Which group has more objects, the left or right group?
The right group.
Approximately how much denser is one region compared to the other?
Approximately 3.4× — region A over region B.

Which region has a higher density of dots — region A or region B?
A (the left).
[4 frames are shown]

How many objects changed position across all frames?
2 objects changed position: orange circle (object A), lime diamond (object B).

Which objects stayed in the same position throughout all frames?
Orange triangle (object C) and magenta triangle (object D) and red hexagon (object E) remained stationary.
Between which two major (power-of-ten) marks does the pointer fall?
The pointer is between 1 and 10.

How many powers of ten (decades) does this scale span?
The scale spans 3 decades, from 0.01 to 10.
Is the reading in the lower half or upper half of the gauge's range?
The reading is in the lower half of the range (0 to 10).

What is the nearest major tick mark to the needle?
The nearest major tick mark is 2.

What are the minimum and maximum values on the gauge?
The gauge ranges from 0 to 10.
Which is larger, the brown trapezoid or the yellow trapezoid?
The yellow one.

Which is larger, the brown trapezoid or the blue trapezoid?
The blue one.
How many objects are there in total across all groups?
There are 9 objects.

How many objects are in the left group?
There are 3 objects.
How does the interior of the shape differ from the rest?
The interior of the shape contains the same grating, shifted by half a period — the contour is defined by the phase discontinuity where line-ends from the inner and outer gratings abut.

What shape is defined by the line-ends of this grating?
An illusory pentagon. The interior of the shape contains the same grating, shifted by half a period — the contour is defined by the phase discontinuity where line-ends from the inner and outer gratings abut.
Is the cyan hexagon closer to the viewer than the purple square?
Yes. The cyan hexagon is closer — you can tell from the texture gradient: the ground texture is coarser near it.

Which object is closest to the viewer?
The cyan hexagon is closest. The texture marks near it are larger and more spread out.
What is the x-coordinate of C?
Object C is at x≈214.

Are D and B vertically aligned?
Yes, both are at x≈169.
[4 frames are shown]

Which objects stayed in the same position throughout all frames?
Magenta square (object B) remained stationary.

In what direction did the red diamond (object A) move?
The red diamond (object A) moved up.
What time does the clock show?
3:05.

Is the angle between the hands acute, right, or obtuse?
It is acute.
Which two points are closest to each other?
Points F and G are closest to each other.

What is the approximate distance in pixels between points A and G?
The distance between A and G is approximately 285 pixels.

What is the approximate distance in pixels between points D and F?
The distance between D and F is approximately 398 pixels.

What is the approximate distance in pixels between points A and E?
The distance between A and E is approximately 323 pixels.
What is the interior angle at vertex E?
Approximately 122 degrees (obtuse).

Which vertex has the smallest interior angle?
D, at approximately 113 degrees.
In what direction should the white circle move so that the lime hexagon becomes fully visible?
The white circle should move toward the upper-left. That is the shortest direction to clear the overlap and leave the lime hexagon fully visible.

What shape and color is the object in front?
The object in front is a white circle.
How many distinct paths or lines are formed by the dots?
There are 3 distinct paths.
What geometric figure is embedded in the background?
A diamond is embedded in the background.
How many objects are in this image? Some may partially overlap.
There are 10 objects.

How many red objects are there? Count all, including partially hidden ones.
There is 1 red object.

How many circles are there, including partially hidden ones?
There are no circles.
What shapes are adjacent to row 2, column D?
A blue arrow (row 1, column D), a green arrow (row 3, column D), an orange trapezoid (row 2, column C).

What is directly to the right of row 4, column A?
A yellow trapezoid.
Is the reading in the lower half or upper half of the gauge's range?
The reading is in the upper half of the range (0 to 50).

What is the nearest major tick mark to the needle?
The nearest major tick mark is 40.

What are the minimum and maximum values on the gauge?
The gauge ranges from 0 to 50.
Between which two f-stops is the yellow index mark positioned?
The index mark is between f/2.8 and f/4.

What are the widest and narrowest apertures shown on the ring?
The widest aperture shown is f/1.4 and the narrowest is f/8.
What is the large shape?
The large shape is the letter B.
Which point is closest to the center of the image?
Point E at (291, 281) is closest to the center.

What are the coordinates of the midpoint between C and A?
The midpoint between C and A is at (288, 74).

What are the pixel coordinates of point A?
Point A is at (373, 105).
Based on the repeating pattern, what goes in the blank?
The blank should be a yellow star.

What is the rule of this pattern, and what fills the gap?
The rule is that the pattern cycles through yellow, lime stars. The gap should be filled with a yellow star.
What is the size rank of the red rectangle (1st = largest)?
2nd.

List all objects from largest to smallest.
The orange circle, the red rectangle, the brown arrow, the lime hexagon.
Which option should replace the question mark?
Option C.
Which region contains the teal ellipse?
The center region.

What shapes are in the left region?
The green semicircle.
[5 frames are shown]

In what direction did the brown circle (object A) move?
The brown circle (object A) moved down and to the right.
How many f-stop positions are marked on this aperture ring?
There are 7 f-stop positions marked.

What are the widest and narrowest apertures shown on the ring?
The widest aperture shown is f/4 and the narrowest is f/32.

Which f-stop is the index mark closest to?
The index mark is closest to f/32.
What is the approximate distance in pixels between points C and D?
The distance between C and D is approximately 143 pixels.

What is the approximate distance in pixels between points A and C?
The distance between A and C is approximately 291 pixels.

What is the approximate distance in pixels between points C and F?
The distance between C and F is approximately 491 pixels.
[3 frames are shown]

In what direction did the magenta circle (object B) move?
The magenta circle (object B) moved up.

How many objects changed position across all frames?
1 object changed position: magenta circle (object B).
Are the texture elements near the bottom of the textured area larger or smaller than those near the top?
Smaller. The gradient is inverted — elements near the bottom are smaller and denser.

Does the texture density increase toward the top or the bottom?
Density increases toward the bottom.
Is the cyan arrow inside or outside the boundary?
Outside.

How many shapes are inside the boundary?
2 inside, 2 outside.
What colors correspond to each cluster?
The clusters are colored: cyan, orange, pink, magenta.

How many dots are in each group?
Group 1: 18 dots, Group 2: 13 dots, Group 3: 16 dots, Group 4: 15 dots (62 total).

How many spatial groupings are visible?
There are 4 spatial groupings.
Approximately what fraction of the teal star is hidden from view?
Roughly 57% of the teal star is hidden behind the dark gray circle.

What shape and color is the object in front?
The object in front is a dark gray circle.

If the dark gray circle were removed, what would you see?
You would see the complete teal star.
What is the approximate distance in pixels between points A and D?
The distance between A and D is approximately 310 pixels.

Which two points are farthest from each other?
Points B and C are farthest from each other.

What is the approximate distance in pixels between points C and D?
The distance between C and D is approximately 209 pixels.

• GIVEN PROBLEM
Reproduce the full listing exactly.

• THE ANSWER
Which group has more objects, the left or right group?
The right group.
Approximately how much denser is one region compared to the other?
Approximately 3.4× — region A over region B.

Which region has a higher density of dots — region A or region B?
A (the left).
[4 frames are shown]

How many objects changed position across all frames?
2 objects changed position: orange circle (object A), lime diamond (object B).

Which objects stayed in the same position throughout all frames?
Orange triangle (object C) and magenta triangle (object D) and red hexagon (object E) remained stationary.
Between which two major (power-of-ten) marks does the pointer fall?
The pointer is between 1 and 10.

How many powers of ten (decades) does this scale span?
The scale spans 3 decades, from 0.01 to 10.
Is the reading in the lower half or upper half of the gauge's range?
The reading is in the lower half of the range (0 to 10).

What is the nearest major tick mark to the needle?
The nearest major tick mark is 2.

What are the minimum and maximum values on the gauge?
The gauge ranges from 0 to 10.
Which is larger, the brown trapezoid or the yellow trapezoid?
The yellow one.

Which is larger, the brown trapezoid or the blue trapezoid?
The blue one.
How many objects are there in total across all groups?
There are 9 objects.

How many objects are in the left group?
There are 3 objects.
How does the interior of the shape differ from the rest?
The interior of the shape contains the same grating, shifted by half a period — the contour is defined by the phase discontinuity where line-ends from the inner and outer gratings abut.

What shape is defined by the line-ends of this grating?
An illusory pentagon. The interior of the shape contains the same grating, shifted by half a period — the contour is defined by the phase discontinuity where line-ends from the inner and outer gratings abut.
Is the cyan hexagon closer to the viewer than the purple square?
Yes. The cyan hexagon is closer — you can tell from the texture gradient: the ground texture is coarser near it.

Which object is closest to the viewer?
The cyan hexagon is closest. The texture marks near it are larger and more spread out.
What is the x-coordinate of C?
Object C is at x≈214.

Are D and B vertically aligned?
Yes, both are at x≈169.
[4 frames are shown]

Which objects stayed in the same position throughout all frames?
Magenta square (object B) remained stationary.

In what direction did the red diamond (object A) move?
The red diamond (object A) moved up.
What time does the clock show?
3:05.

Is the angle between the hands acute, right, or obtuse?
It is acute.
Which two points are closest to each other?
Points F and G are closest to each other.

What is the approximate distance in pixels between points A and G?
The distance between A and G is approximately 285 pixels.

What is the approximate distance in pixels between points D and F?
The distance between D and F is approximately 398 pixels.

What is the approximate distance in pixels between points A and E?
The distance between A and E is approximately 323 pixels.
What is the interior angle at vertex E?
Approximately 122 degrees (obtuse).

Which vertex has the smallest interior angle?
D, at approximately 113 degrees.
In what direction should the white circle move so that the lime hexagon becomes fully visible?
The white circle should move toward the upper-left. That is the shortest direction to clear the overlap and leave the lime hexagon fully visible.

What shape and color is the object in front?
The object in front is a white circle.
How many distinct paths or lines are formed by the dots?
There are 3 distinct paths.
What geometric figure is embedded in the background?
A diamond is embedded in the background.
How many objects are in this image? Some may partially overlap.
There are 10 objects.

How many red objects are there? Count all, including partially hidden ones.
There is 1 red object.

How many circles are there, including partially hidden ones?
There are no circles.
What shapes are adjacent to row 2, column D?
A blue arrow (row 1, column D), a green arrow (row 3, column D), an orange trapezoid (row 2, column C).

What is directly to the right of row 4, column A?
A yellow trapezoid.
Is the reading in the lower half or upper half of the gauge's range?
The reading is in the upper half of the range (0 to 50).

What is the nearest major tick mark to the needle?
The nearest major tick mark is 40.

What are the minimum and maximum values on the gauge?
The gauge ranges from 0 to 50.
Between which two f-stops is the yellow index mark positioned?
The index mark is between f/2.8 and f/4.

What are the widest and narrowest apertures shown on the ring?
The widest aperture shown is f/1.4 and the narrowest is f/8.
What is the large shape?
The large shape is the letter B.
Which point is closest to the center of the image?
Point E at (291, 281) is closest to the center.

What are the coordinates of the midpoint between C and A?
The midpoint between C and A is at (288, 74).

What are the pixel coordinates of point A?
Point A is at (373, 105).
Based on the repeating pattern, what goes in the blank?
The blank should be a yellow star.

What is the rule of this pattern, and what fills the gap?
The rule is that the pattern cycles through yellow, lime stars. The gap should be filled with a yellow star.
What is the size rank of the red rectangle (1st = largest)?
2nd.

List all objects from largest to smallest.
The orange circle, the red rectangle, the brown arrow, the lime hexagon.
Which option should replace the question mark?
Option C.
Which region contains the teal ellipse?
The center region.

What shapes are in the left region?
The green semicircle.
[5 frames are shown]

In what direction did the brown circle (object A) move?
The brown circle (object A) moved down and to the right.
How many f-stop positions are marked on this aperture ring?
There are 7 f-stop positions marked.

What are the widest and narrowest apertures shown on the ring?
The widest aperture shown is f/4 and the narrowest is f/32.

Which f-stop is the index mark closest to?
The index mark is closest to f/32.
What is the approximate distance in pixels between points C and D?
The distance between C and D is approximately 143 pixels.

What is the approximate distance in pixels between points A and C?
The distance between A and C is approximately 291 pixels.

What is the approximate distance in pixels between points C and F?
The distance between C and F is approximately 491 pixels.
[3 frames are shown]

In what direction did the magenta circle (object B) move?
The magenta circle (object B) moved up.

How many objects changed position across all frames?
1 object changed position: magenta circle (object B).
Are the texture elements near the bottom of the textured area larger or smaller than those near the top?
Smaller. The gradient is inverted — elements near the bottom are smaller and denser.

Does the texture density increase toward the top or the bottom?
Density increases toward the bottom.
Is the cyan arrow inside or outside the boundary?
Outside.

How many shapes are inside the boundary?
2 inside, 2 outside.
What colors correspond to each cluster?
The clusters are colored: cyan, orange, pink, magenta.

How many dots are in each group?
Group 1: 18 dots, Group 2: 13 dots, Group 3: 16 dots, Group 4: 15 dots (62 total).

How many spatial groupings are visible?
There are 4 spatial groupings.
Approximately what fraction of the teal star is hidden from view?
Roughly 57% of the teal star is hidden behind the dark gray circle.

What shape and color is the object in front?
The object in front is a dark gray circle.

If the dark gray circle were removed, what would you see?
You would see the complete teal star.
What is the approximate distance in pixels between points A and D?
The distance between A and D is approximately 310 pixels.

Which two points are farthest from each other?
Points B and C are farthest from each other.

What is the approximate distance in pixels between points C and D?
The distance between C and D is approximately 209 pixels.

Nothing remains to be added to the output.